++++ INPUT MATERIAL ++++

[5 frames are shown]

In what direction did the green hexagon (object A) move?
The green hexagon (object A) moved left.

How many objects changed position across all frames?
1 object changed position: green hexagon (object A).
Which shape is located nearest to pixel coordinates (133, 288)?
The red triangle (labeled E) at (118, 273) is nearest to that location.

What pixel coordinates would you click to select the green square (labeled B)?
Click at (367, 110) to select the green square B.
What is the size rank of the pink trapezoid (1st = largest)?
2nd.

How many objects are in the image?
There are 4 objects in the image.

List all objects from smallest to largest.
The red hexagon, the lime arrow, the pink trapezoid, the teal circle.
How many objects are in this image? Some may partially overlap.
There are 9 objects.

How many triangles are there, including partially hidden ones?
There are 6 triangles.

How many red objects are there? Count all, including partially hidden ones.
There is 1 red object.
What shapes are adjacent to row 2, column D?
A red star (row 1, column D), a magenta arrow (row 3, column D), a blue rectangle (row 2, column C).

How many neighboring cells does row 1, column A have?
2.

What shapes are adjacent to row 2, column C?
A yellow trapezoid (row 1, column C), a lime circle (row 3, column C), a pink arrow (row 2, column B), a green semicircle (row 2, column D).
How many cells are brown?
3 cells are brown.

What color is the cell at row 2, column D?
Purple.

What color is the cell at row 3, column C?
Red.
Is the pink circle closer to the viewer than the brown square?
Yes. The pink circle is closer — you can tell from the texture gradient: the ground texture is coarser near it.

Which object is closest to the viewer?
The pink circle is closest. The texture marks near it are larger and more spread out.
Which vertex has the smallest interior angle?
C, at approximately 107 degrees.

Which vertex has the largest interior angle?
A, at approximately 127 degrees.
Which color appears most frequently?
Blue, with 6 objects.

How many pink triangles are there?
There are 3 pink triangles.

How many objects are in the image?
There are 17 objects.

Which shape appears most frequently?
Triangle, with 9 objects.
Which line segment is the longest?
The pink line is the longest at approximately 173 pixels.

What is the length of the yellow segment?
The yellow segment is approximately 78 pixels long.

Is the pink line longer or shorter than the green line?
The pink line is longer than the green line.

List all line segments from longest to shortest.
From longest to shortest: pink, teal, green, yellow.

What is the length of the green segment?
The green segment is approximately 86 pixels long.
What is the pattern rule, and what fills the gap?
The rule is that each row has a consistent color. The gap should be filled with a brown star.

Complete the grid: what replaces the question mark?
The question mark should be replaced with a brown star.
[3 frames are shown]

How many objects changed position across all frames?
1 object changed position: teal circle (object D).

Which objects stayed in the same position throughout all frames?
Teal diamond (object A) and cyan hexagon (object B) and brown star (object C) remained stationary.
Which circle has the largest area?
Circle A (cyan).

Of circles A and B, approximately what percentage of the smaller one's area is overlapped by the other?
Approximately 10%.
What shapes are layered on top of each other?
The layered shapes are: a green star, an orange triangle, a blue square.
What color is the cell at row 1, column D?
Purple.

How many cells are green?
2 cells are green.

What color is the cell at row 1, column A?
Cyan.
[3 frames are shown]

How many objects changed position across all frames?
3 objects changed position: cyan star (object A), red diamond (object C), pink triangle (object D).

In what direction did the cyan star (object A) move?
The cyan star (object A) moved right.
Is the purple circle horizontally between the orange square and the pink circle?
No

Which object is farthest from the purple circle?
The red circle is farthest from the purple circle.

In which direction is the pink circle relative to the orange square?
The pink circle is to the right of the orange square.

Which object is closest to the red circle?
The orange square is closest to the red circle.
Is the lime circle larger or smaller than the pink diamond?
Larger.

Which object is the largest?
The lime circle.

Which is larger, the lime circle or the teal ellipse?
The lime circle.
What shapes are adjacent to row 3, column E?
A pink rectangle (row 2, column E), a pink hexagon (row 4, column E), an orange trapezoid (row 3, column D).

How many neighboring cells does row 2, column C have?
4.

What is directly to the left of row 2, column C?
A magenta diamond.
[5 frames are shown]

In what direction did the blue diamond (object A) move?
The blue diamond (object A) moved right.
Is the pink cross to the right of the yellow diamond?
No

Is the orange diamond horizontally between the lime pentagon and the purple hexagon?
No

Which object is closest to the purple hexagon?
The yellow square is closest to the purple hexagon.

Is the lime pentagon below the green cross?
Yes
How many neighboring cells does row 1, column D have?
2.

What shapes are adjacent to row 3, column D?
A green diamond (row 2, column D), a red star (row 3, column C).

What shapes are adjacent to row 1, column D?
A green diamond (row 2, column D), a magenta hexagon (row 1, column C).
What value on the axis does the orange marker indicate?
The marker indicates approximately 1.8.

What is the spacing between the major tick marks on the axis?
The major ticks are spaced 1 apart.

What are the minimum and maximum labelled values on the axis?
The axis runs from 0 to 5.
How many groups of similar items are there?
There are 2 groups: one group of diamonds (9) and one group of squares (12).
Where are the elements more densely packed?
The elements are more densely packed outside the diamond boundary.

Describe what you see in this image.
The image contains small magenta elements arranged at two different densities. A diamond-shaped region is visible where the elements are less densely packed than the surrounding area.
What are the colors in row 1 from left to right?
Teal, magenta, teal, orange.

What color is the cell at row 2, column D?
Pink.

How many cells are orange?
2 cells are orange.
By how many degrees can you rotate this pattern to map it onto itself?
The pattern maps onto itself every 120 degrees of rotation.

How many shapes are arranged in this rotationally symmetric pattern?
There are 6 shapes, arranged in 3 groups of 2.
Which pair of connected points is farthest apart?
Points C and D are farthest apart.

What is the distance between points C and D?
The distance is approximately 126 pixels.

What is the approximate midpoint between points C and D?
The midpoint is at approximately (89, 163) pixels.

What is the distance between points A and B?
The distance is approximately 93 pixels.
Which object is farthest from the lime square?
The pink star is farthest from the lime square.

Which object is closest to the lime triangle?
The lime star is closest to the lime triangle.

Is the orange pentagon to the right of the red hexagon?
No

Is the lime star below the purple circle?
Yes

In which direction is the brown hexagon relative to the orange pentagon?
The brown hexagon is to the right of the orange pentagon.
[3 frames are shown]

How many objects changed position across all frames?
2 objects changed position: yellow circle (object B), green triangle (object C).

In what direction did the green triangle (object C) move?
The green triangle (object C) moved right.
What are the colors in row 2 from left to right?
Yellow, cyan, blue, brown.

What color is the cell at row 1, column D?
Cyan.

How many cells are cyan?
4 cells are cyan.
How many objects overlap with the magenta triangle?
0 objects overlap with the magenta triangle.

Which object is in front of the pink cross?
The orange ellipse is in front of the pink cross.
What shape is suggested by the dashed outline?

++++

PROBLEM REQUIREMENTS ▸
Reproduce only the lines from the line containing "What is the approximate" to the last line of the material above, both of those lines included.

RESPONSE ▸
What is the approximate midpoint between points C and D?
The midpoint is at approximately (89, 163) pixels.

What is the distance between points A and B?
The distance is approximately 93 pixels.
Which object is farthest from the lime square?
The pink star is farthest from the lime square.

Which object is closest to the lime triangle?
The lime star is closest to the lime triangle.

Is the orange pentagon to the right of the red hexagon?
No

Is the lime star below the purple circle?
Yes

In which direction is the brown hexagon relative to the orange pentagon?
The brown hexagon is to the right of the orange pentagon.
[3 frames are shown]

How many objects changed position across all frames?
2 objects changed position: yellow circle (object B), green triangle (object C).

In what direction did the green triangle (object C) move?
The green triangle (object C) moved right.
What are the colors in row 2 from left to right?
Yellow, cyan, blue, brown.

What color is the cell at row 1, column D?
Cyan.

How many cells are cyan?
4 cells are cyan.
How many objects overlap with the magenta triangle?
0 objects overlap with the magenta triangle.

Which object is in front of the pink cross?
The orange ellipse is in front of the pink cross.
What shape is suggested by the dashed outline?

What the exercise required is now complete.